Here are some records; quote them exactly, leaving out the pictures.

__DATA EXTRACT__.
————

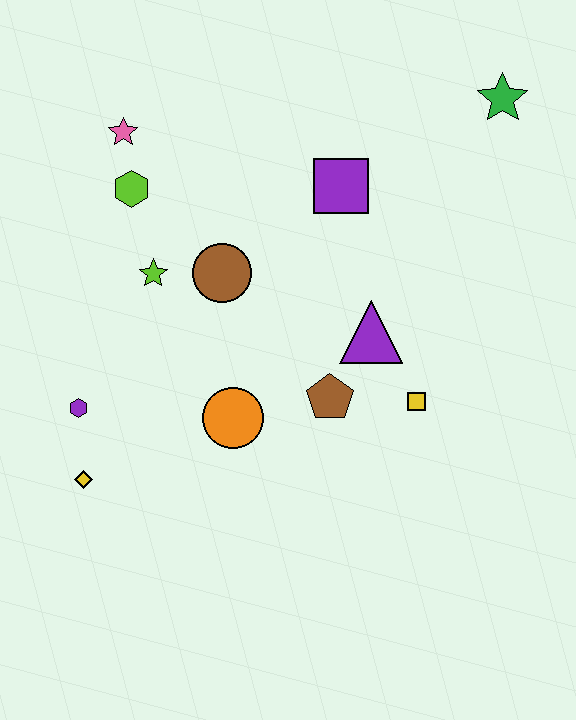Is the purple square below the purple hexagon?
No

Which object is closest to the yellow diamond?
The purple hexagon is closest to the yellow diamond.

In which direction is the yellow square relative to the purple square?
The yellow square is below the purple square.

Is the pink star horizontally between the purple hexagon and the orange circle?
Yes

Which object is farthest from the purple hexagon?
The green star is farthest from the purple hexagon.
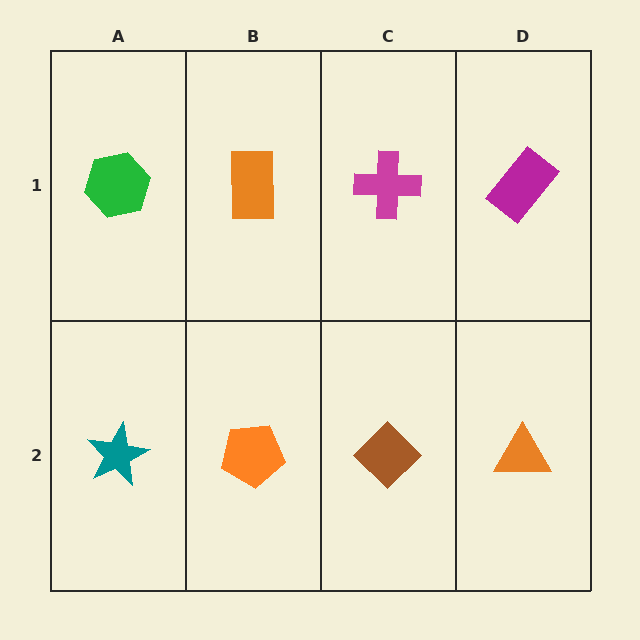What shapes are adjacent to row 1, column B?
An orange pentagon (row 2, column B), a green hexagon (row 1, column A), a magenta cross (row 1, column C).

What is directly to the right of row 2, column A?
An orange pentagon.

————

__FULL OUTPUT__.
Is the purple square below the purple hexagon?
No

Which object is closest to the yellow diamond?
The purple hexagon is closest to the yellow diamond.

In which direction is the yellow square relative to the purple square?
The yellow square is below the purple square.

Is the pink star horizontally between the purple hexagon and the orange circle?
Yes

Which object is farthest from the purple hexagon?
The green star is farthest from the purple hexagon.
What shapes are adjacent to row 1, column B?
An orange pentagon (row 2, column B), a green hexagon (row 1, column A), a magenta cross (row 1, column C).

What is directly to the right of row 2, column A?
An orange pentagon.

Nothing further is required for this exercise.